> **What is expected**:
Write out each line that follows exactly as it stands, without the pictures.

## start Records for the task

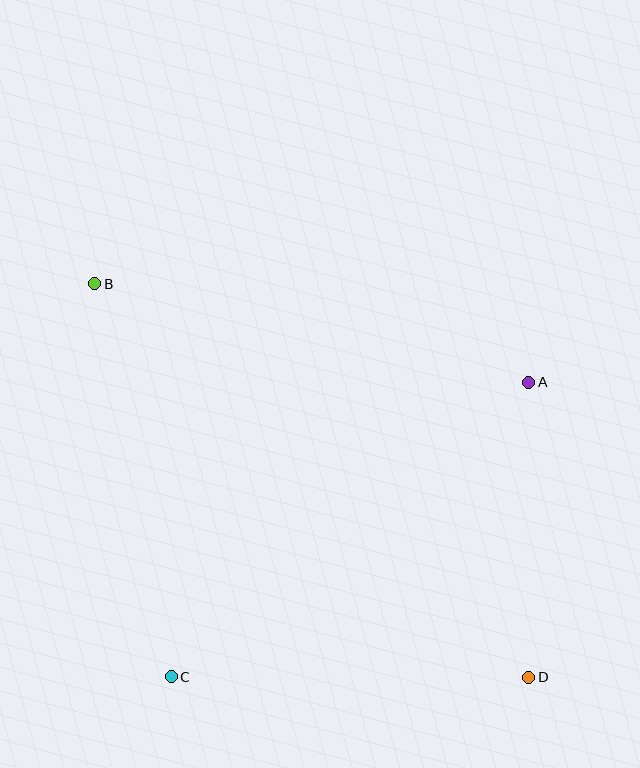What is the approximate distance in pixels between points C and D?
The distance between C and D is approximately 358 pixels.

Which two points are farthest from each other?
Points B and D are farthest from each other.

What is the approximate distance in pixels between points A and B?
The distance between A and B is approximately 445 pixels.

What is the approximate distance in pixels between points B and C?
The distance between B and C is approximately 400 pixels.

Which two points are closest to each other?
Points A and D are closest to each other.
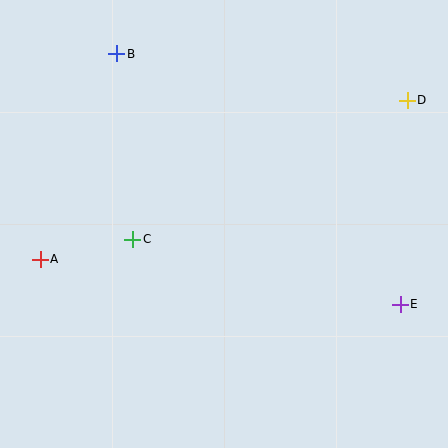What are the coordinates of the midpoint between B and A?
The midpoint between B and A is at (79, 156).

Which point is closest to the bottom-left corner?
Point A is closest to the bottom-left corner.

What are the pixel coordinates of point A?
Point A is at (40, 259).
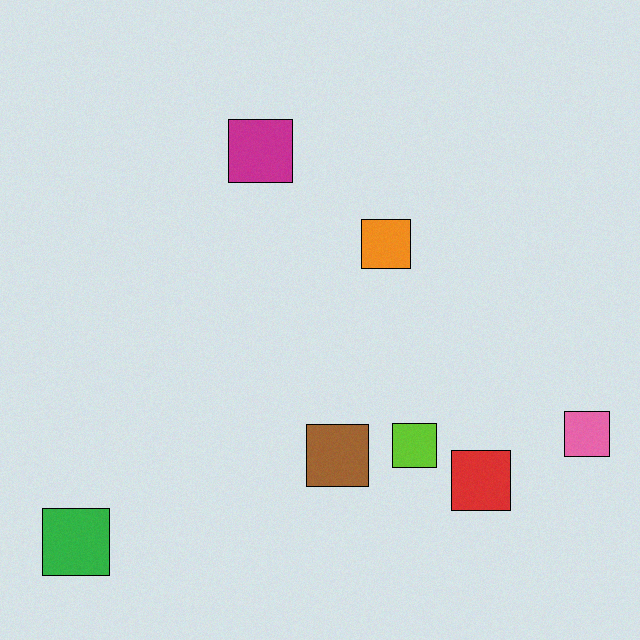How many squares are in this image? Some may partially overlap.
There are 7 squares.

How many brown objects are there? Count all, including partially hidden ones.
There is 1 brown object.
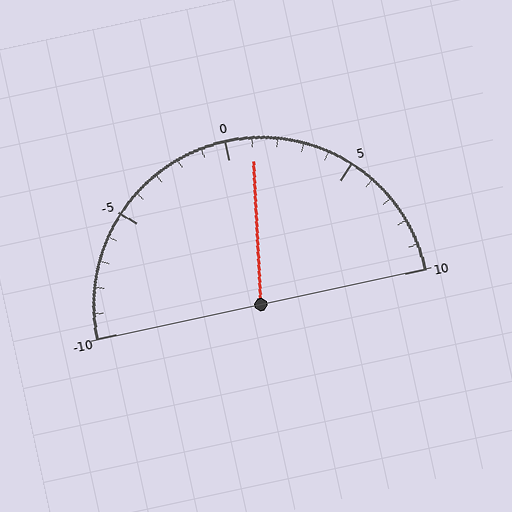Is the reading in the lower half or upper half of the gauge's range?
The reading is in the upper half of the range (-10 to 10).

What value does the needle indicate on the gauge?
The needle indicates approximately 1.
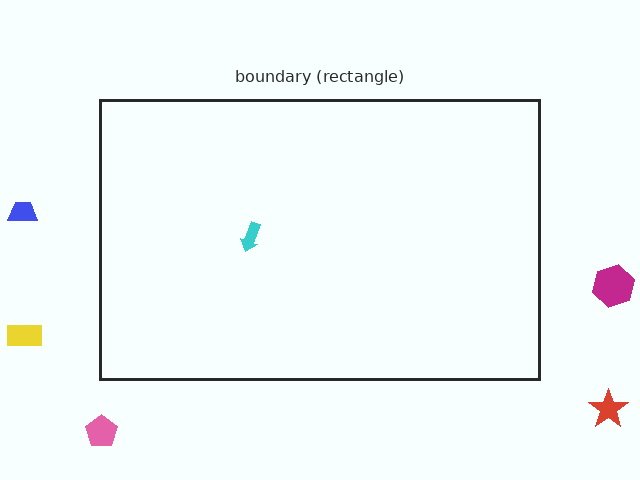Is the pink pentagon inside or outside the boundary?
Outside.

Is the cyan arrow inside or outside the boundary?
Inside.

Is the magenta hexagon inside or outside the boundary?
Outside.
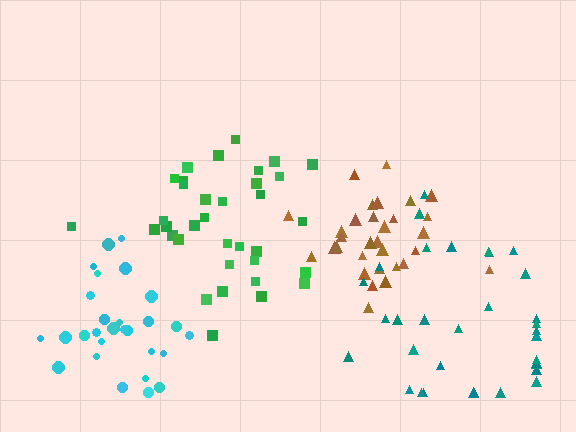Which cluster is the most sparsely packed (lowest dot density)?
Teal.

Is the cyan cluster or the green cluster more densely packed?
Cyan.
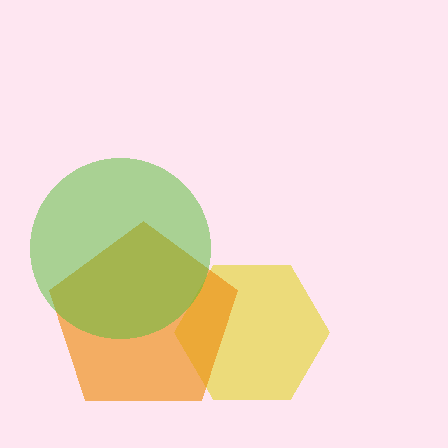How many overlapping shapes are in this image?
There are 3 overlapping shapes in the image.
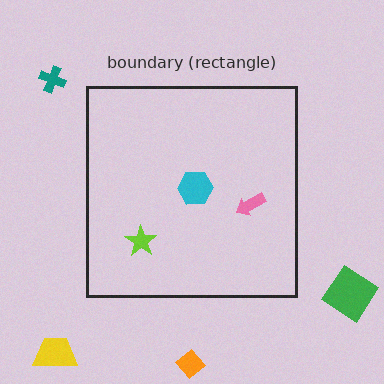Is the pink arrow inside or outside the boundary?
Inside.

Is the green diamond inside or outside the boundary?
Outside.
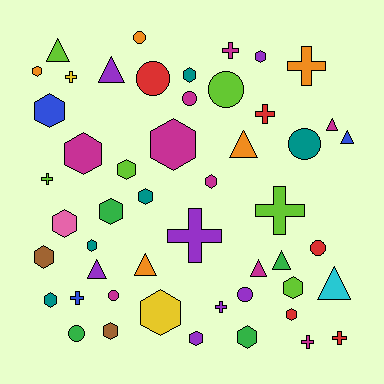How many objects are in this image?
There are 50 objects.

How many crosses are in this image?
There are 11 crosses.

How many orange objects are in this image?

## end Records for the task

> **The output**:
What is the approximate distance in pixels between points C and D?
The distance between C and D is approximately 358 pixels.

Which two points are farthest from each other?
Points B and D are farthest from each other.

What is the approximate distance in pixels between points A and B?
The distance between A and B is approximately 445 pixels.

What is the approximate distance in pixels between points B and C?
The distance between B and C is approximately 400 pixels.

Which two points are closest to each other?
Points A and D are closest to each other.
What are the coordinates of the midpoint between B and A?
The midpoint between B and A is at (79, 156).

Which point is closest to the bottom-left corner?
Point A is closest to the bottom-left corner.

What are the pixel coordinates of point A?
Point A is at (40, 259).
How many squares are in this image? Some may partially overlap.
There are 7 squares.

How many brown objects are there? Count all, including partially hidden ones.
There is 1 brown object.
Is the reading in the lower half or upper half of the gauge's range?
The reading is in the upper half of the range (-10 to 10).

What value does the needle indicate on the gauge?
The needle indicates approximately 1.
Is the pink pentagon inside or outside the boundary?
Outside.

Is the cyan arrow inside or outside the boundary?
Inside.

Is the magenta hexagon inside or outside the boundary?
Outside.
Which cluster is the most sparsely packed (lowest dot density)?
Teal.

Is the cyan cluster or the green cluster more densely packed?
Cyan.
How many overlapping shapes are in this image?
There are 3 overlapping shapes in the image.
Is the pink arrow inside or outside the boundary?
Inside.

Is the green diamond inside or outside the boundary?
Outside.
How many objects are in this image?
There are 50 objects.

How many crosses are in this image?
There are 11 crosses.

How many orange objects are in this image?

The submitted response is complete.